(Task statement): Set down all of the entries below word for word, with the pictures left out.

(Dataset excerpts):
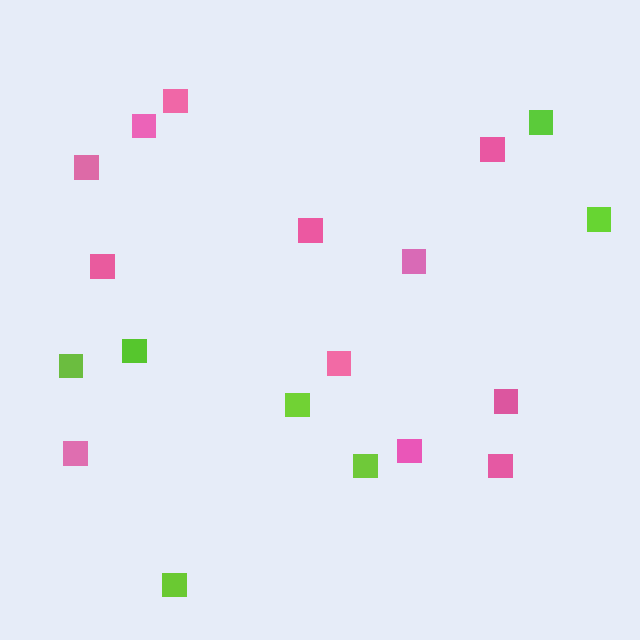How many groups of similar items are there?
There are 2 groups: one group of pink squares (12) and one group of lime squares (7).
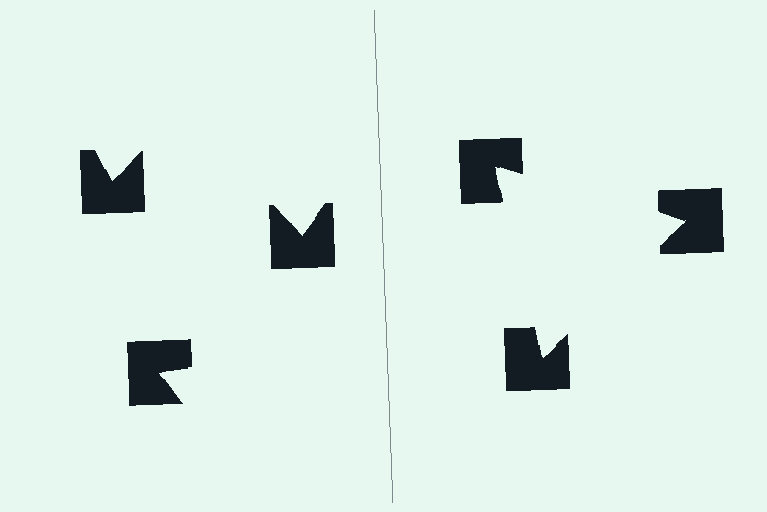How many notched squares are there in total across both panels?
6 — 3 on each side.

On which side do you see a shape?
An illusory triangle appears on the right side. On the left side the wedge cuts are rotated, so no coherent shape forms.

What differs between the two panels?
The notched squares are positioned identically on both sides; only the wedge orientations differ. On the right they align to a triangle; on the left they are misaligned.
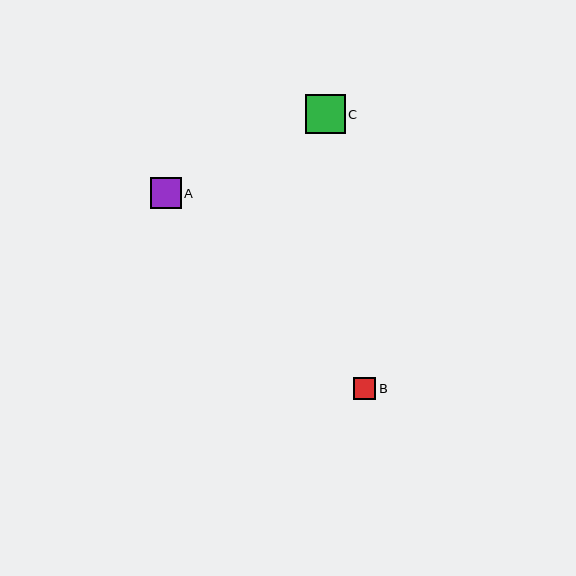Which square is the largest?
Square C is the largest with a size of approximately 39 pixels.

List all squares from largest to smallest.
From largest to smallest: C, A, B.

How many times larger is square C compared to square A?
Square C is approximately 1.3 times the size of square A.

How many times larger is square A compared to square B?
Square A is approximately 1.4 times the size of square B.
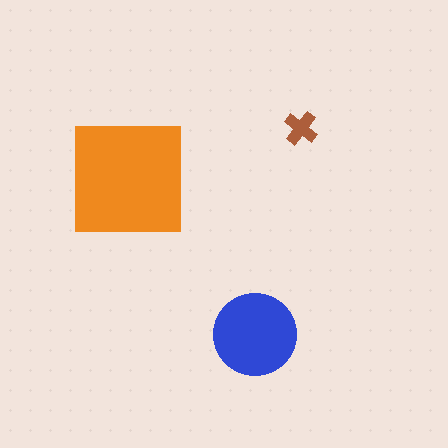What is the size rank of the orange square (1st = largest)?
1st.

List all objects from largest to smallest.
The orange square, the blue circle, the brown cross.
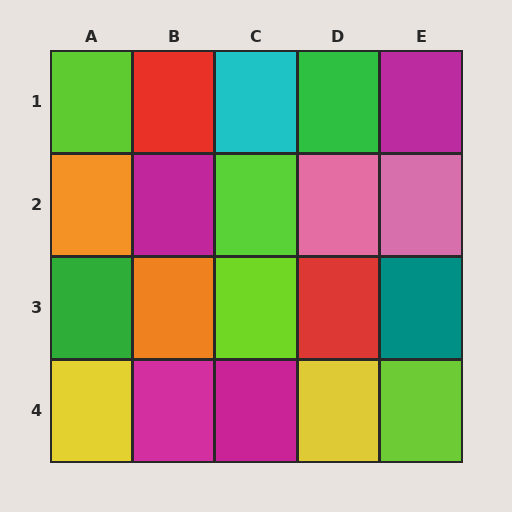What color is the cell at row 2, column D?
Pink.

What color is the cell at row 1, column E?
Magenta.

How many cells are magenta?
4 cells are magenta.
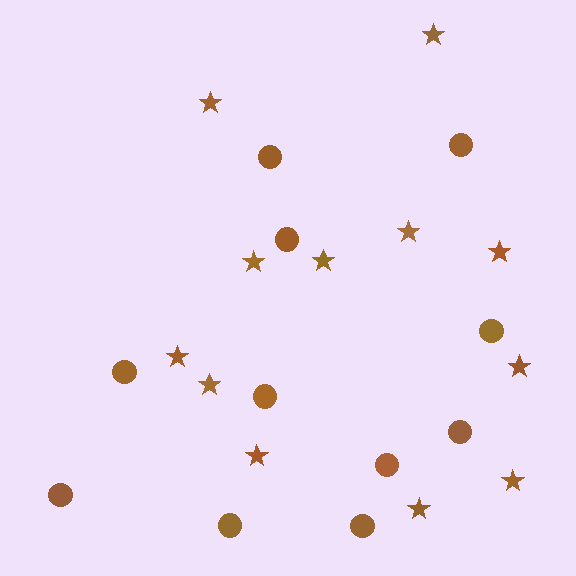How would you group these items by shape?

(Task output):
How many groups of similar items are there?
There are 2 groups: one group of pink squares (12) and one group of lime squares (7).
How many notched squares are there in total across both panels?
6 — 3 on each side.

On which side do you see a shape?
An illusory triangle appears on the right side. On the left side the wedge cuts are rotated, so no coherent shape forms.

What differs between the two panels?
The notched squares are positioned identically on both sides; only the wedge orientations differ. On the right they align to a triangle; on the left they are misaligned.
Which square is the largest?
Square C is the largest with a size of approximately 39 pixels.

List all squares from largest to smallest.
From largest to smallest: C, A, B.

How many times larger is square C compared to square A?
Square C is approximately 1.3 times the size of square A.

How many times larger is square A compared to square B?
Square A is approximately 1.4 times the size of square B.
What is the size rank of the orange square (1st = largest)?
1st.

List all objects from largest to smallest.
The orange square, the blue circle, the brown cross.
What color is the cell at row 2, column D?
Pink.

What color is the cell at row 1, column E?
Magenta.

How many cells are magenta?
4 cells are magenta.
How would you group these items by shape?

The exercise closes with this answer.